■ Exercise aim:
Reproduce nothing but the lines from the one with "What shapes are in the top-left region?" through the one with "Which is larger, the", exactly and with both ends. Omit pictures.

Dataset entries on geometric forms
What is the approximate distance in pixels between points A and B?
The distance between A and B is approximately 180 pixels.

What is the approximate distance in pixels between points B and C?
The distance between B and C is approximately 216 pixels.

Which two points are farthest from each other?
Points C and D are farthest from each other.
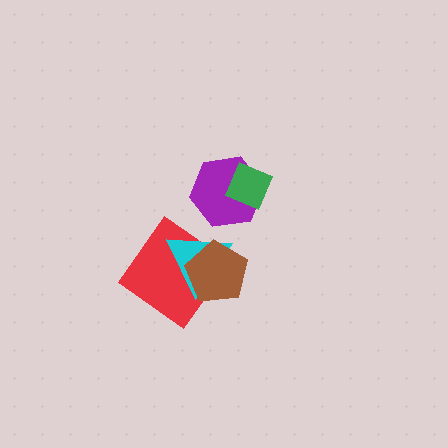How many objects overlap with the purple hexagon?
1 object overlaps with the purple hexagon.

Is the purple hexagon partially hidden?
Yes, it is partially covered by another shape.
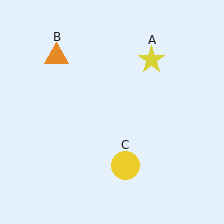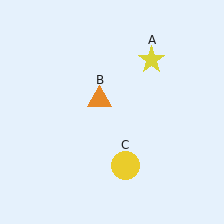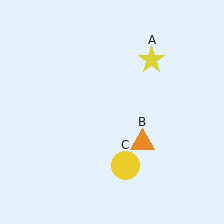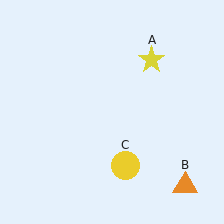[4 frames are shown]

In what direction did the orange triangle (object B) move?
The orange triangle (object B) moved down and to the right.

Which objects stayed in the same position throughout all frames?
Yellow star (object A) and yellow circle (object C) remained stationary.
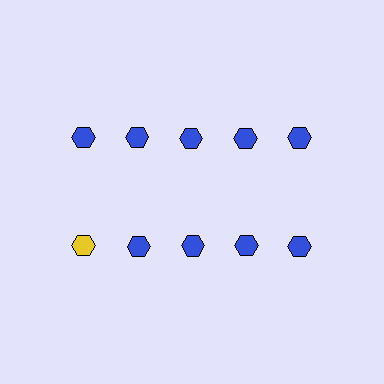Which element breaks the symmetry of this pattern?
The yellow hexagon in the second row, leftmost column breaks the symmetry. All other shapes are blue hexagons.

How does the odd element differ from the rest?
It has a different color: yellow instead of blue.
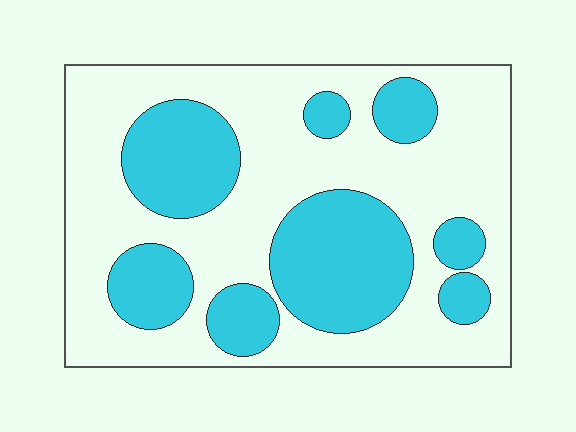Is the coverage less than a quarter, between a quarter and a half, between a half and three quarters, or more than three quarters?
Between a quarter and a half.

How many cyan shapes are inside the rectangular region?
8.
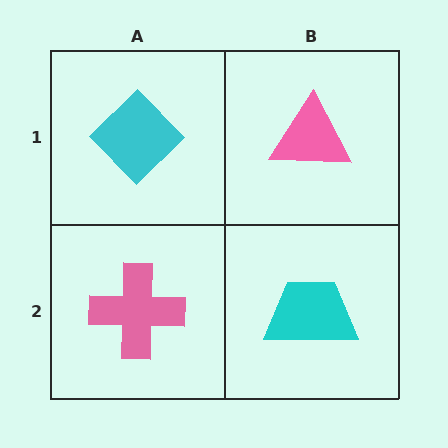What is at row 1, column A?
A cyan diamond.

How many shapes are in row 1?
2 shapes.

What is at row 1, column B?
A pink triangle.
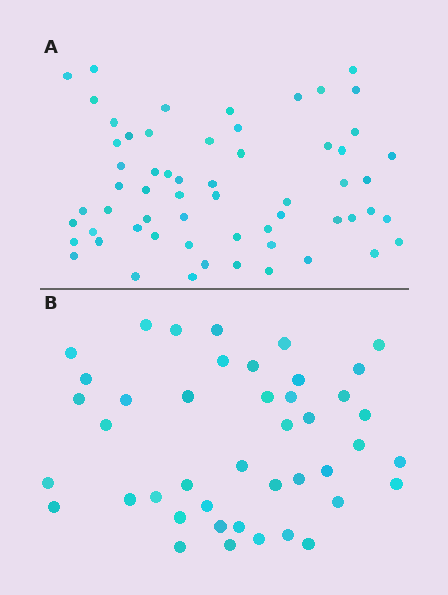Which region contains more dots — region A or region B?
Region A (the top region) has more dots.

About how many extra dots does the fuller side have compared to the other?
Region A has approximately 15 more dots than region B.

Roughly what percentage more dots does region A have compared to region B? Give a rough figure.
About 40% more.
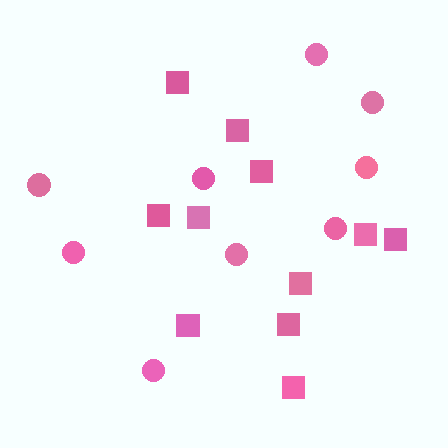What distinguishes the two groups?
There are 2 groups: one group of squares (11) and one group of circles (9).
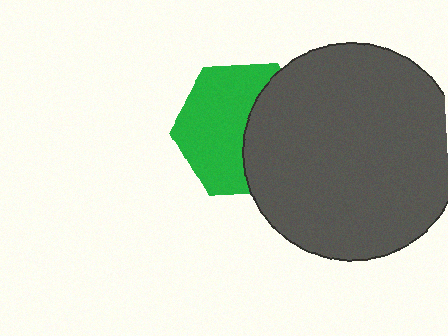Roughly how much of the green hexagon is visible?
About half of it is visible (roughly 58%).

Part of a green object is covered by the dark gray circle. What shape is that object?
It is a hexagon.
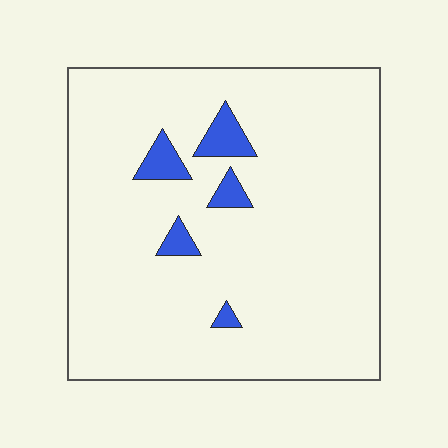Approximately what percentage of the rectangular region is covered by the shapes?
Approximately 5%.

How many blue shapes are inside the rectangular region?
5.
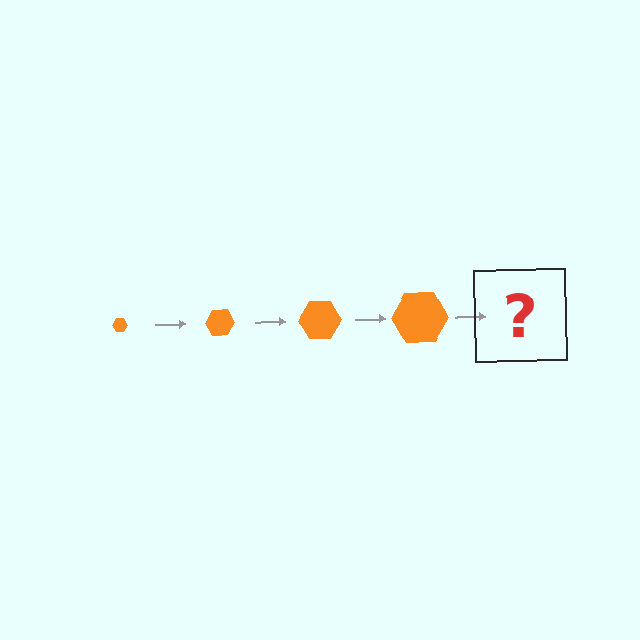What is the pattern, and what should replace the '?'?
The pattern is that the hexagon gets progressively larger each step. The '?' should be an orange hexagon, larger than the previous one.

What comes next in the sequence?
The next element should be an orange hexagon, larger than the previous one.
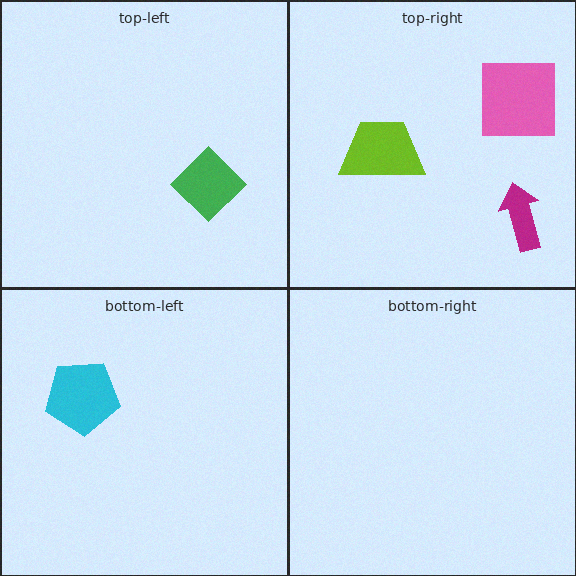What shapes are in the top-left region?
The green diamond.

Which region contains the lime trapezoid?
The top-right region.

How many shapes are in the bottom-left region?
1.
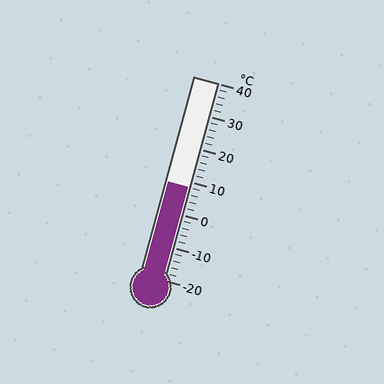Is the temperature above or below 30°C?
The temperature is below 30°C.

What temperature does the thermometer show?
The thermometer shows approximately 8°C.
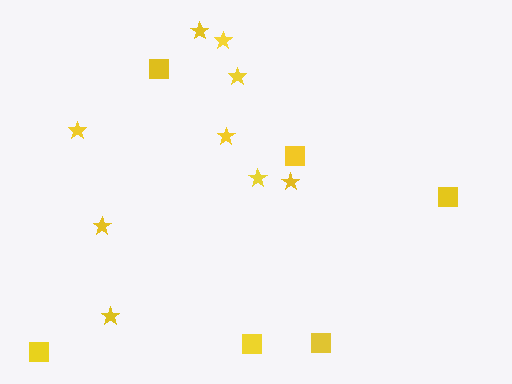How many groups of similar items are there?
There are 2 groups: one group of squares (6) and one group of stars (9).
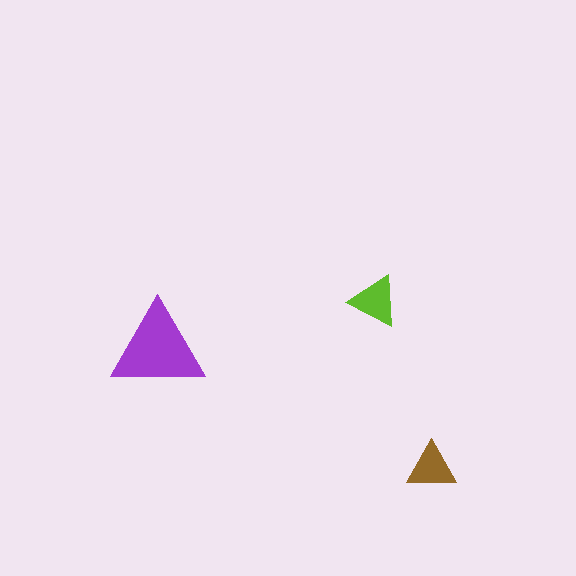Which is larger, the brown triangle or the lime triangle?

--

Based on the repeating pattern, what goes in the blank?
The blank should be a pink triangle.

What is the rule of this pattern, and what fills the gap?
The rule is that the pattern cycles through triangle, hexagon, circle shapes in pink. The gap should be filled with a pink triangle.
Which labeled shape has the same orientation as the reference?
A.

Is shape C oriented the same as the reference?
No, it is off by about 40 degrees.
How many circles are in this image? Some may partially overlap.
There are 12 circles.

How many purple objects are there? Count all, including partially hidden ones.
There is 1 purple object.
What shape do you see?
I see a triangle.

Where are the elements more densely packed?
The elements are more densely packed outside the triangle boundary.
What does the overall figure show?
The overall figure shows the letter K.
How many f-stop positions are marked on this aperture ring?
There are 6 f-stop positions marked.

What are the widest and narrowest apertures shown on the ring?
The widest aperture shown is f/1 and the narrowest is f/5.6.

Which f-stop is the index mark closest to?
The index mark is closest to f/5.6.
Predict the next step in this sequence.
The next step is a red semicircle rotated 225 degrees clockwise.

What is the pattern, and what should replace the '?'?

■ Complete response:
What shapes are in the top-left region?
The green diamond.

Which region contains the lime trapezoid?
The top-right region.

How many shapes are in the bottom-left region?
1.
Is the temperature above or below 30°C?
The temperature is below 30°C.

What temperature does the thermometer show?
The thermometer shows approximately 8°C.
How many groups of similar items are there?
There are 2 groups: one group of squares (6) and one group of stars (9).
Which is larger, the brown triangle or the lime triangle?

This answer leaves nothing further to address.